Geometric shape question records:

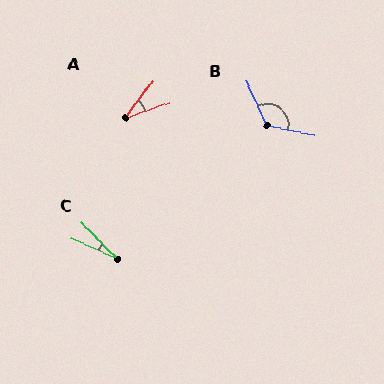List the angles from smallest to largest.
C (21°), A (34°), B (126°).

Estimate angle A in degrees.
Approximately 34 degrees.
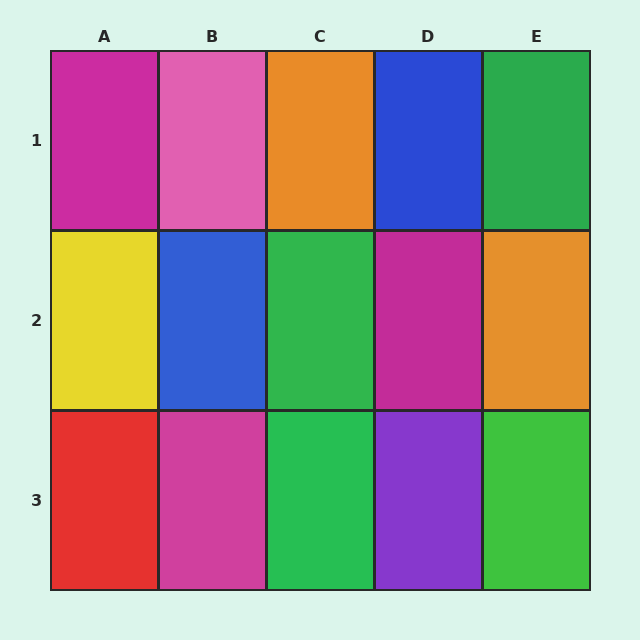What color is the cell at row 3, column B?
Magenta.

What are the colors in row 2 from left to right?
Yellow, blue, green, magenta, orange.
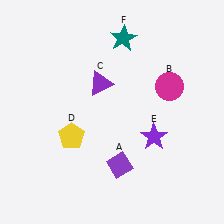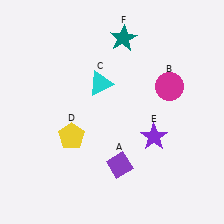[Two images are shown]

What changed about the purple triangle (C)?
In Image 1, C is purple. In Image 2, it changed to cyan.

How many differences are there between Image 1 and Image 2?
There is 1 difference between the two images.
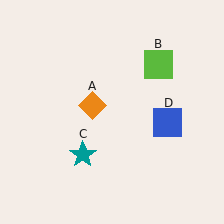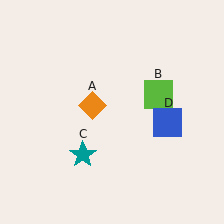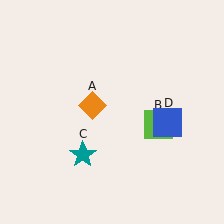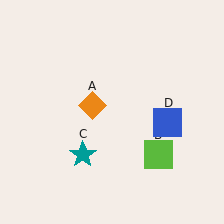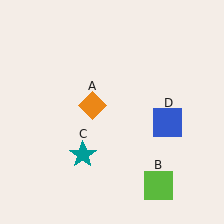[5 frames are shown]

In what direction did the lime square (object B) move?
The lime square (object B) moved down.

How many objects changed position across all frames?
1 object changed position: lime square (object B).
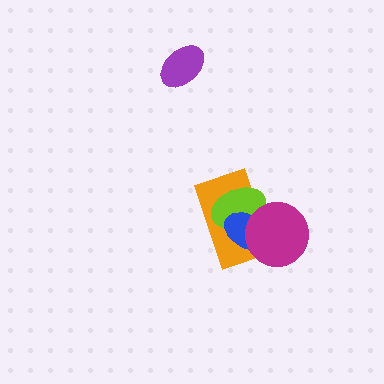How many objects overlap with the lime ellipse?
3 objects overlap with the lime ellipse.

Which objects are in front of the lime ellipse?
2 objects cover part of the lime ellipse: the blue ellipse and the magenta circle.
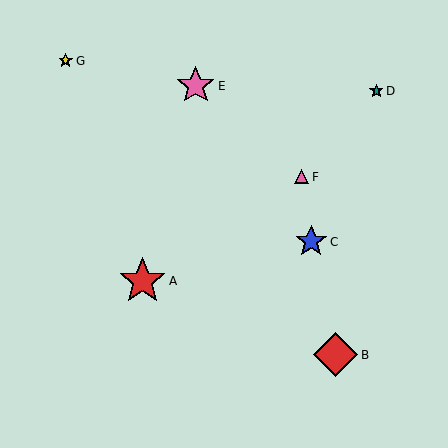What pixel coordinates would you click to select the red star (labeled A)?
Click at (142, 281) to select the red star A.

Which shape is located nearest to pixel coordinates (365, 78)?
The teal star (labeled D) at (376, 91) is nearest to that location.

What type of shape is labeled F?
Shape F is a pink triangle.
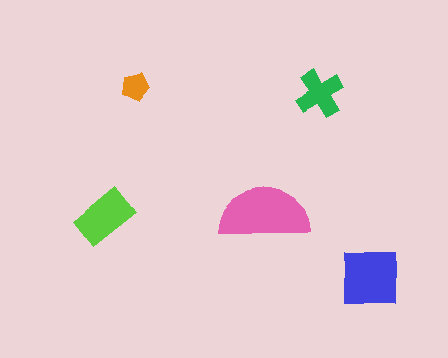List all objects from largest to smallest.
The pink semicircle, the blue square, the lime rectangle, the green cross, the orange pentagon.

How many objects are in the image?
There are 5 objects in the image.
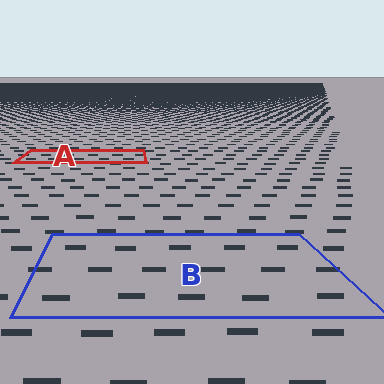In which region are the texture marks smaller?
The texture marks are smaller in region A, because it is farther away.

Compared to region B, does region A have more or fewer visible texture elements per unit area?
Region A has more texture elements per unit area — they are packed more densely because it is farther away.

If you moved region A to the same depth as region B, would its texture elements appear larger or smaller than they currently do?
They would appear larger. At a closer depth, the same texture elements are projected at a bigger on-screen size.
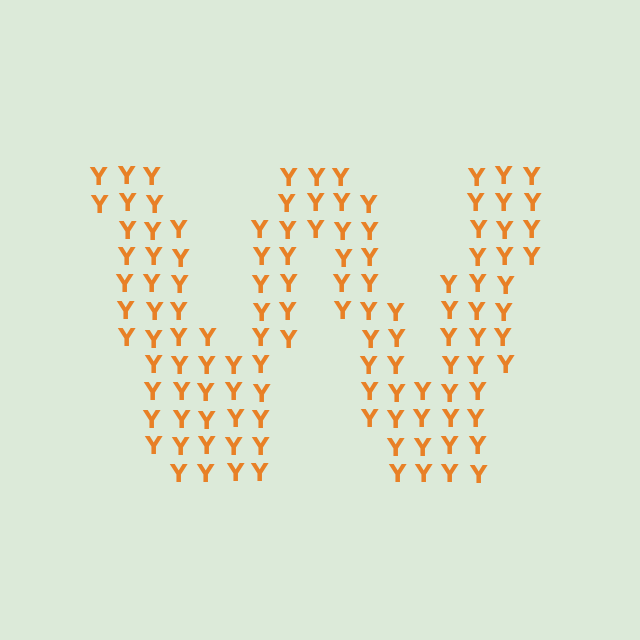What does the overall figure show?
The overall figure shows the letter W.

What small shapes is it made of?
It is made of small letter Y's.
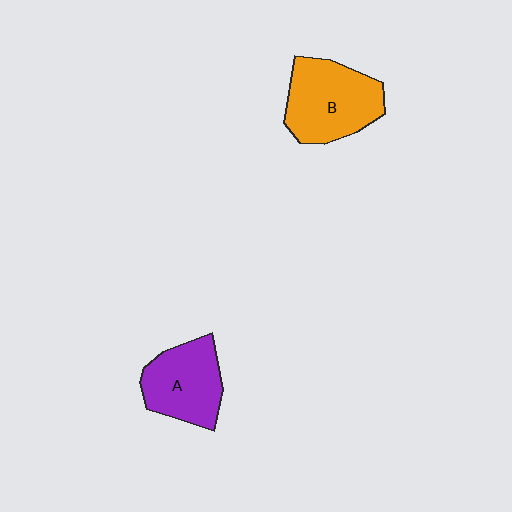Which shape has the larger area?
Shape B (orange).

Do this → Skip the pictures and copy exactly the lines from the one containing "If you moved" through the end of the material, both ends included.

Full answer →
If you moved region A to the same depth as region B, would its texture elements appear larger or smaller than they currently do?
They would appear larger. At a closer depth, the same texture elements are projected at a bigger on-screen size.
What does the overall figure show?
The overall figure shows the letter W.

What small shapes is it made of?
It is made of small letter Y's.
Which shape has the larger area?
Shape B (orange).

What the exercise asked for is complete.